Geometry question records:
++++

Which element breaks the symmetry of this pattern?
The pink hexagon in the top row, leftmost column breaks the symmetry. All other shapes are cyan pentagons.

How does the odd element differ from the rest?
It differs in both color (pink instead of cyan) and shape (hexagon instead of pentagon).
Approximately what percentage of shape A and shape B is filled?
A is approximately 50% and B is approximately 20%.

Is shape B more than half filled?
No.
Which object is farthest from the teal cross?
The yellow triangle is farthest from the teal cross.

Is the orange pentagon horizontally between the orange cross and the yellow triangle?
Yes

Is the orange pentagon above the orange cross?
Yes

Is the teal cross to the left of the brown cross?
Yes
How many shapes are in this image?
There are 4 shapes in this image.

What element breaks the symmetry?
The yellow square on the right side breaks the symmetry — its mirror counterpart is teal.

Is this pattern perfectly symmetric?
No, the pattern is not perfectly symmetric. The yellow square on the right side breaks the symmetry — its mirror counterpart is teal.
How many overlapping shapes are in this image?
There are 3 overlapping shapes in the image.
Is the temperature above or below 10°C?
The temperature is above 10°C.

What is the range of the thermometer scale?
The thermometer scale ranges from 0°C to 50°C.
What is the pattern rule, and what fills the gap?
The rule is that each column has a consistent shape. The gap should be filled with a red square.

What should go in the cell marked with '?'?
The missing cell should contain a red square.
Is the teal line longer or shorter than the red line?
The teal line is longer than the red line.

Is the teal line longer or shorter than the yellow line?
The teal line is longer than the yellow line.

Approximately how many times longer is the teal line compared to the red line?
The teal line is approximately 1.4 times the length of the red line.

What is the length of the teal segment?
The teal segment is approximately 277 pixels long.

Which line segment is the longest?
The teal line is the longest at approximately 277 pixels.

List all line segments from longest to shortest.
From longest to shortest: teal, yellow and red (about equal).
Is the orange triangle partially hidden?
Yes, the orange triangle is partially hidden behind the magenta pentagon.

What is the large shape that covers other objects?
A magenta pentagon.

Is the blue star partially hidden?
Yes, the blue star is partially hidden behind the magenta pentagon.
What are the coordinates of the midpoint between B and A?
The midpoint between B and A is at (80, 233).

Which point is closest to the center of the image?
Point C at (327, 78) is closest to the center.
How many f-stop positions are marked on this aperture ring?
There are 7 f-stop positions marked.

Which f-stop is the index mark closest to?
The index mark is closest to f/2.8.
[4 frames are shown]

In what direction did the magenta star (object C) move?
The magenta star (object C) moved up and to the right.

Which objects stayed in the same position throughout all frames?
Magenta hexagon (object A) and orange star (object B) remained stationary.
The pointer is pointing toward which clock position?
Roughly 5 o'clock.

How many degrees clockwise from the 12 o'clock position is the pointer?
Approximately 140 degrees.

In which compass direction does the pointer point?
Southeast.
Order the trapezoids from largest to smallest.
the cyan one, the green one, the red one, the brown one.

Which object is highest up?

++++

EXERCISE: Write down every line of the data exactly as it appears above.

COMPLETE RESPONSE:
Which element breaks the symmetry of this pattern?
The pink hexagon in the top row, leftmost column breaks the symmetry. All other shapes are cyan pentagons.

How does the odd element differ from the rest?
It differs in both color (pink instead of cyan) and shape (hexagon instead of pentagon).
Approximately what percentage of shape A and shape B is filled?
A is approximately 50% and B is approximately 20%.

Is shape B more than half filled?
No.
Which object is farthest from the teal cross?
The yellow triangle is farthest from the teal cross.

Is the orange pentagon horizontally between the orange cross and the yellow triangle?
Yes

Is the orange pentagon above the orange cross?
Yes

Is the teal cross to the left of the brown cross?
Yes
How many shapes are in this image?
There are 4 shapes in this image.

What element breaks the symmetry?
The yellow square on the right side breaks the symmetry — its mirror counterpart is teal.

Is this pattern perfectly symmetric?
No, the pattern is not perfectly symmetric. The yellow square on the right side breaks the symmetry — its mirror counterpart is teal.
How many overlapping shapes are in this image?
There are 3 overlapping shapes in the image.
Is the temperature above or below 10°C?
The temperature is above 10°C.

What is the range of the thermometer scale?
The thermometer scale ranges from 0°C to 50°C.
What is the pattern rule, and what fills the gap?
The rule is that each column has a consistent shape. The gap should be filled with a red square.

What should go in the cell marked with '?'?
The missing cell should contain a red square.
Is the teal line longer or shorter than the red line?
The teal line is longer than the red line.

Is the teal line longer or shorter than the yellow line?
The teal line is longer than the yellow line.

Approximately how many times longer is the teal line compared to the red line?
The teal line is approximately 1.4 times the length of the red line.

What is the length of the teal segment?
The teal segment is approximately 277 pixels long.

Which line segment is the longest?
The teal line is the longest at approximately 277 pixels.

List all line segments from longest to shortest.
From longest to shortest: teal, yellow and red (about equal).
Is the orange triangle partially hidden?
Yes, the orange triangle is partially hidden behind the magenta pentagon.

What is the large shape that covers other objects?
A magenta pentagon.

Is the blue star partially hidden?
Yes, the blue star is partially hidden behind the magenta pentagon.
What are the coordinates of the midpoint between B and A?
The midpoint between B and A is at (80, 233).

Which point is closest to the center of the image?
Point C at (327, 78) is closest to the center.
How many f-stop positions are marked on this aperture ring?
There are 7 f-stop positions marked.

Which f-stop is the index mark closest to?
The index mark is closest to f/2.8.
[4 frames are shown]

In what direction did the magenta star (object C) move?
The magenta star (object C) moved up and to the right.

Which objects stayed in the same position throughout all frames?
Magenta hexagon (object A) and orange star (object B) remained stationary.
The pointer is pointing toward which clock position?
Roughly 5 o'clock.

How many degrees clockwise from the 12 o'clock position is the pointer?
Approximately 140 degrees.

In which compass direction does the pointer point?
Southeast.
Order the trapezoids from largest to smallest.
the cyan one, the green one, the red one, the brown one.

Which object is highest up?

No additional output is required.